Starting from the line that contains "As a warehouse robot's perception module, locate towels", reproduce each line exactly through the end of the material, and include no other lines.
BEGIN Input records
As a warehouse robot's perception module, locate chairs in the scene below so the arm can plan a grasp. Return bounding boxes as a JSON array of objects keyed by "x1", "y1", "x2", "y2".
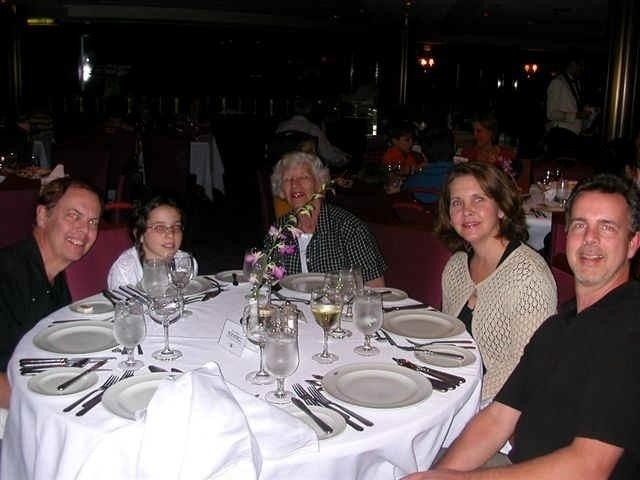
[{"x1": 1, "y1": 141, "x2": 640, "y2": 317}]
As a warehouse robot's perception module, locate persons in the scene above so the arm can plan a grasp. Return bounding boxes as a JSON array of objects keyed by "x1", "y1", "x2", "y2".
[
  {"x1": 2, "y1": 99, "x2": 56, "y2": 162},
  {"x1": 263, "y1": 152, "x2": 389, "y2": 288},
  {"x1": 270, "y1": 96, "x2": 353, "y2": 165},
  {"x1": 106, "y1": 190, "x2": 198, "y2": 290},
  {"x1": 596, "y1": 135, "x2": 640, "y2": 185},
  {"x1": 97, "y1": 94, "x2": 136, "y2": 137},
  {"x1": 402, "y1": 171, "x2": 639, "y2": 479},
  {"x1": 461, "y1": 114, "x2": 519, "y2": 169},
  {"x1": 384, "y1": 121, "x2": 429, "y2": 176},
  {"x1": 432, "y1": 161, "x2": 559, "y2": 412},
  {"x1": 0, "y1": 177, "x2": 102, "y2": 436},
  {"x1": 545, "y1": 56, "x2": 591, "y2": 167}
]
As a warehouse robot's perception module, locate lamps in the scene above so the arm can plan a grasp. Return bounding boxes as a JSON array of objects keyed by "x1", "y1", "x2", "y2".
[
  {"x1": 418, "y1": 58, "x2": 436, "y2": 74},
  {"x1": 523, "y1": 63, "x2": 539, "y2": 81}
]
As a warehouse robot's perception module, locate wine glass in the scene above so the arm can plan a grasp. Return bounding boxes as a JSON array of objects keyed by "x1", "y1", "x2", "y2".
[{"x1": 540, "y1": 167, "x2": 570, "y2": 214}]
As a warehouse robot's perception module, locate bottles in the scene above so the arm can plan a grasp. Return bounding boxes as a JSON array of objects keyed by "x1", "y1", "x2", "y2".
[
  {"x1": 382, "y1": 159, "x2": 401, "y2": 177},
  {"x1": 106, "y1": 175, "x2": 116, "y2": 202}
]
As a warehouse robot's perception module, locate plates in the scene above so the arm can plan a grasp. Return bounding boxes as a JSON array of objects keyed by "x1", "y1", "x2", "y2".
[
  {"x1": 33, "y1": 250, "x2": 477, "y2": 443},
  {"x1": 9, "y1": 163, "x2": 51, "y2": 180}
]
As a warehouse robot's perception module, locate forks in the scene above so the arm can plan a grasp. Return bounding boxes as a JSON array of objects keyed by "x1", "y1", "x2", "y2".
[{"x1": 17, "y1": 353, "x2": 134, "y2": 418}]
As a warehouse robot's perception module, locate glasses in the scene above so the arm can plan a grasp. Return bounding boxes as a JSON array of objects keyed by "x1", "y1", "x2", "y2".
[{"x1": 146, "y1": 224, "x2": 182, "y2": 232}]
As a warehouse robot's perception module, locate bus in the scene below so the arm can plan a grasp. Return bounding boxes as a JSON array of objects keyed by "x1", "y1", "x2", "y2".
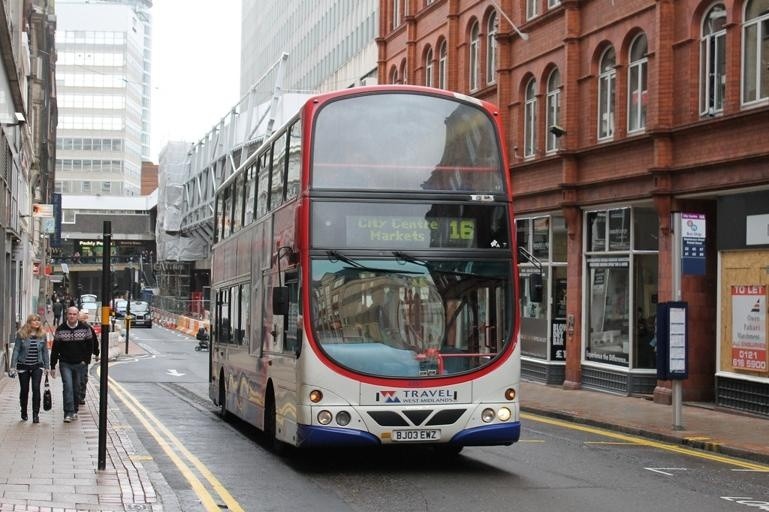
[{"x1": 205, "y1": 82, "x2": 524, "y2": 474}]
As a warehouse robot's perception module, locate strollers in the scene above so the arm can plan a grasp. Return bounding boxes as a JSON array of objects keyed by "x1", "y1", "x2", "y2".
[{"x1": 195, "y1": 327, "x2": 210, "y2": 352}]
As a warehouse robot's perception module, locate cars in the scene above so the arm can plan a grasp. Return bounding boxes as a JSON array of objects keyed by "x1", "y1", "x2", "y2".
[
  {"x1": 80, "y1": 293, "x2": 97, "y2": 313},
  {"x1": 126, "y1": 301, "x2": 152, "y2": 329},
  {"x1": 110, "y1": 298, "x2": 128, "y2": 319}
]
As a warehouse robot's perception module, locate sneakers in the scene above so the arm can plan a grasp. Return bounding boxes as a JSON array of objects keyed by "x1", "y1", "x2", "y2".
[
  {"x1": 79, "y1": 398, "x2": 85, "y2": 404},
  {"x1": 64, "y1": 413, "x2": 78, "y2": 421},
  {"x1": 33, "y1": 415, "x2": 38, "y2": 423},
  {"x1": 21, "y1": 411, "x2": 28, "y2": 419}
]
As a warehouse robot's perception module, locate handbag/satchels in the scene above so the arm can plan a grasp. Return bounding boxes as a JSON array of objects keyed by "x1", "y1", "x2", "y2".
[{"x1": 44, "y1": 389, "x2": 51, "y2": 410}]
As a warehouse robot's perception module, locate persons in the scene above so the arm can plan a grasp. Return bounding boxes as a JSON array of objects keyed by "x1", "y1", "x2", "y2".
[
  {"x1": 7, "y1": 313, "x2": 51, "y2": 424},
  {"x1": 637, "y1": 307, "x2": 650, "y2": 368},
  {"x1": 196, "y1": 305, "x2": 211, "y2": 341},
  {"x1": 76, "y1": 311, "x2": 100, "y2": 405},
  {"x1": 50, "y1": 305, "x2": 95, "y2": 424},
  {"x1": 309, "y1": 271, "x2": 408, "y2": 343},
  {"x1": 50, "y1": 247, "x2": 96, "y2": 264},
  {"x1": 45, "y1": 285, "x2": 84, "y2": 329}
]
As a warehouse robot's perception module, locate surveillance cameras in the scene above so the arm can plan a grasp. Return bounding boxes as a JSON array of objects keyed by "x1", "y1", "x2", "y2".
[{"x1": 13, "y1": 112, "x2": 26, "y2": 126}]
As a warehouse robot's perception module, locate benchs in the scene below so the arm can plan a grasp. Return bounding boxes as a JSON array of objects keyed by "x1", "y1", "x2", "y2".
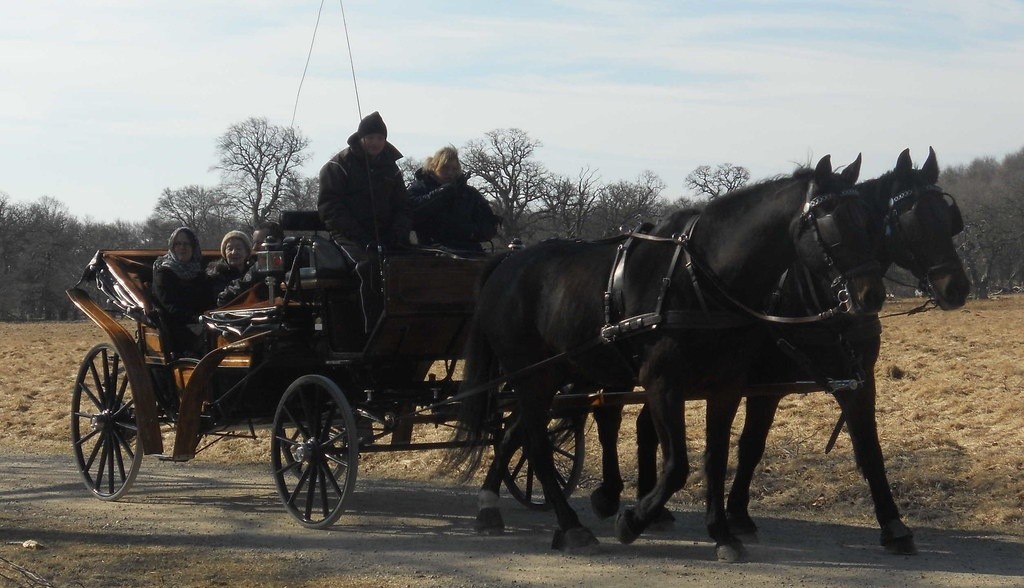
[
  {"x1": 280, "y1": 210, "x2": 502, "y2": 297},
  {"x1": 104, "y1": 250, "x2": 258, "y2": 363},
  {"x1": 199, "y1": 208, "x2": 332, "y2": 354}
]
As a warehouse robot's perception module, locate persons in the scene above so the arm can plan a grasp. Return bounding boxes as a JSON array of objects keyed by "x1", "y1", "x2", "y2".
[
  {"x1": 148, "y1": 223, "x2": 285, "y2": 358},
  {"x1": 317, "y1": 112, "x2": 498, "y2": 336}
]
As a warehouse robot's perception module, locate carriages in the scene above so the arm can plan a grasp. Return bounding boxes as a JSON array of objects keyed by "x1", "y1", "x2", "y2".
[{"x1": 66, "y1": 145, "x2": 971, "y2": 562}]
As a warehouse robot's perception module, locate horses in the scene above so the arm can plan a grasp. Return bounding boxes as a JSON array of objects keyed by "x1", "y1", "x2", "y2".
[{"x1": 427, "y1": 146, "x2": 972, "y2": 563}]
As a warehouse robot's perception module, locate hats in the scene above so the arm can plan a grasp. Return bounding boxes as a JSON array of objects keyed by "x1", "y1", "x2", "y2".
[
  {"x1": 358, "y1": 111, "x2": 387, "y2": 139},
  {"x1": 221, "y1": 230, "x2": 252, "y2": 258}
]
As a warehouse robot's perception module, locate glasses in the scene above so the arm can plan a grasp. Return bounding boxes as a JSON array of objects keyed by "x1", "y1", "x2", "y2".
[{"x1": 171, "y1": 240, "x2": 193, "y2": 246}]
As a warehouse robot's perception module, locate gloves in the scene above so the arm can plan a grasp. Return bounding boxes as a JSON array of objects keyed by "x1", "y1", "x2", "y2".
[{"x1": 442, "y1": 182, "x2": 457, "y2": 196}]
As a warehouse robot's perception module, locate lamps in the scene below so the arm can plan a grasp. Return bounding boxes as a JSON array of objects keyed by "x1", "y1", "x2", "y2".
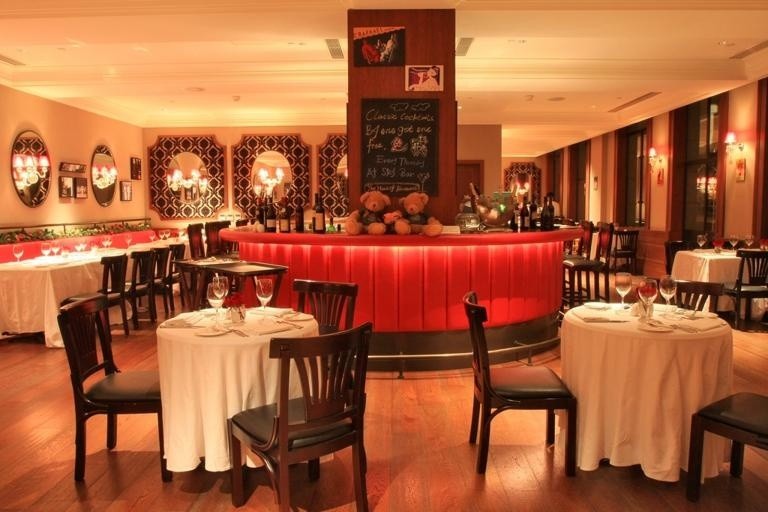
[
  {"x1": 11, "y1": 153, "x2": 50, "y2": 190},
  {"x1": 647, "y1": 147, "x2": 665, "y2": 184},
  {"x1": 724, "y1": 132, "x2": 746, "y2": 182}
]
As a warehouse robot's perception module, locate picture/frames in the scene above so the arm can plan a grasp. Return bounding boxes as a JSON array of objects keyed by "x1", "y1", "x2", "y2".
[
  {"x1": 404, "y1": 65, "x2": 445, "y2": 92},
  {"x1": 120, "y1": 158, "x2": 142, "y2": 201},
  {"x1": 58, "y1": 162, "x2": 89, "y2": 199}
]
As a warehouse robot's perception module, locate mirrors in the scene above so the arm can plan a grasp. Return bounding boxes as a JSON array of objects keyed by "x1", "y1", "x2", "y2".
[
  {"x1": 90, "y1": 144, "x2": 117, "y2": 206},
  {"x1": 504, "y1": 161, "x2": 541, "y2": 209},
  {"x1": 147, "y1": 135, "x2": 228, "y2": 220},
  {"x1": 10, "y1": 130, "x2": 52, "y2": 208},
  {"x1": 231, "y1": 133, "x2": 313, "y2": 222},
  {"x1": 316, "y1": 133, "x2": 348, "y2": 219}
]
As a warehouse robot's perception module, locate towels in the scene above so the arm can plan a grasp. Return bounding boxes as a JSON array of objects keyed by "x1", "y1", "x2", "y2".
[
  {"x1": 681, "y1": 318, "x2": 725, "y2": 333},
  {"x1": 572, "y1": 309, "x2": 608, "y2": 322}
]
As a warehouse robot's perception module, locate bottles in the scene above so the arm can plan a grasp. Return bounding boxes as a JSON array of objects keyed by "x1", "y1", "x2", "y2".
[
  {"x1": 548, "y1": 194, "x2": 555, "y2": 230},
  {"x1": 314, "y1": 196, "x2": 325, "y2": 234},
  {"x1": 279, "y1": 196, "x2": 291, "y2": 233},
  {"x1": 295, "y1": 197, "x2": 304, "y2": 232},
  {"x1": 327, "y1": 216, "x2": 336, "y2": 232},
  {"x1": 541, "y1": 195, "x2": 549, "y2": 229},
  {"x1": 510, "y1": 207, "x2": 518, "y2": 230},
  {"x1": 520, "y1": 196, "x2": 530, "y2": 231},
  {"x1": 255, "y1": 198, "x2": 264, "y2": 223},
  {"x1": 265, "y1": 197, "x2": 276, "y2": 233},
  {"x1": 529, "y1": 197, "x2": 537, "y2": 230},
  {"x1": 312, "y1": 193, "x2": 319, "y2": 233}
]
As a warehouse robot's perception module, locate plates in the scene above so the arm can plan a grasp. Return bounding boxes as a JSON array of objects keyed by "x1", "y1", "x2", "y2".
END Input records
### Task response
As a warehouse robot's perception module, locate towels in the scene above so the arm can plan a grasp. Return bounding boxes as a JSON array of objects keyed by "x1", "y1", "x2", "y2".
[
  {"x1": 681, "y1": 318, "x2": 725, "y2": 333},
  {"x1": 572, "y1": 309, "x2": 608, "y2": 322}
]
As a warehouse robot's perception module, locate bottles in the scene above so the arm can plan a grasp. Return bounding boxes as a JSON array of objects keyed by "x1", "y1", "x2", "y2".
[
  {"x1": 548, "y1": 194, "x2": 555, "y2": 230},
  {"x1": 314, "y1": 196, "x2": 325, "y2": 234},
  {"x1": 279, "y1": 196, "x2": 291, "y2": 233},
  {"x1": 295, "y1": 197, "x2": 304, "y2": 232},
  {"x1": 327, "y1": 216, "x2": 336, "y2": 232},
  {"x1": 541, "y1": 195, "x2": 549, "y2": 229},
  {"x1": 510, "y1": 207, "x2": 518, "y2": 230},
  {"x1": 520, "y1": 196, "x2": 530, "y2": 231},
  {"x1": 255, "y1": 198, "x2": 264, "y2": 223},
  {"x1": 265, "y1": 197, "x2": 276, "y2": 233},
  {"x1": 529, "y1": 197, "x2": 537, "y2": 230},
  {"x1": 312, "y1": 193, "x2": 319, "y2": 233}
]
As a warehouse robot's perception module, locate plates in the scene above so the arm can plan a grasp. Return bounding boxes as a JSON array of objects keyed by "x1", "y1", "x2", "y2".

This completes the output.